# Instructions for the task
Exactly the lines from the line containing "Is the red mark" through the line containing "Which region has" are to be echoed, with both included and pictures left out.

# Material for this task
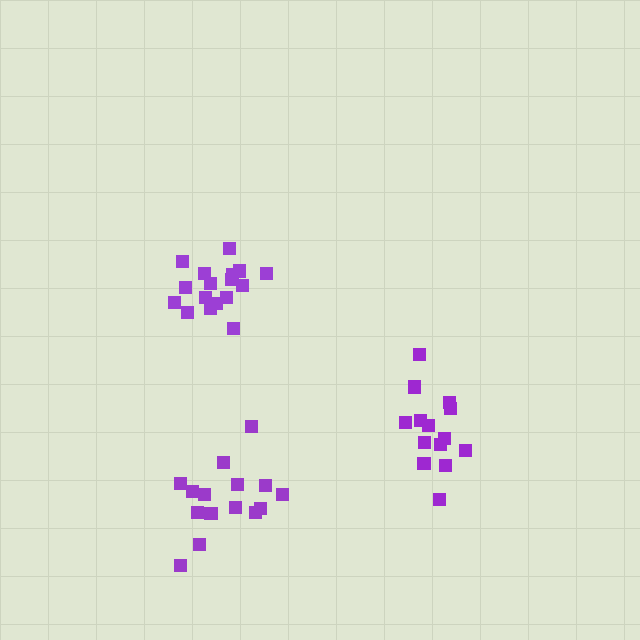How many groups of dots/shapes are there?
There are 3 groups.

...

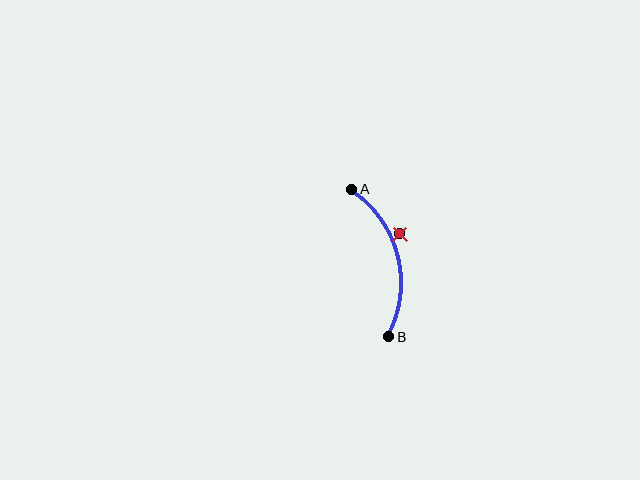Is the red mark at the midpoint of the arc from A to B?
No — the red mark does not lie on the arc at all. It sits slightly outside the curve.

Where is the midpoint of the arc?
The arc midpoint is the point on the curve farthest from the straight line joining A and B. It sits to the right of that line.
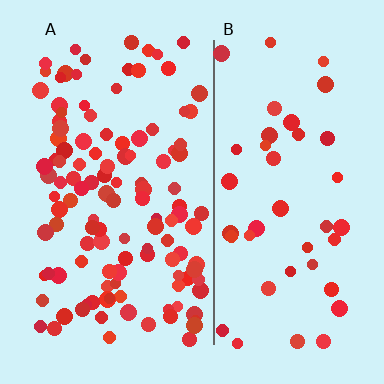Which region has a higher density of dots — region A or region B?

# Result
Is the red mark at the midpoint of the arc from A to B?
No — the red mark does not lie on the arc at all. It sits slightly outside the curve.

Where is the midpoint of the arc?
The arc midpoint is the point on the curve farthest from the straight line joining A and B. It sits to the right of that line.
Which region has a higher density of dots — region A or region B?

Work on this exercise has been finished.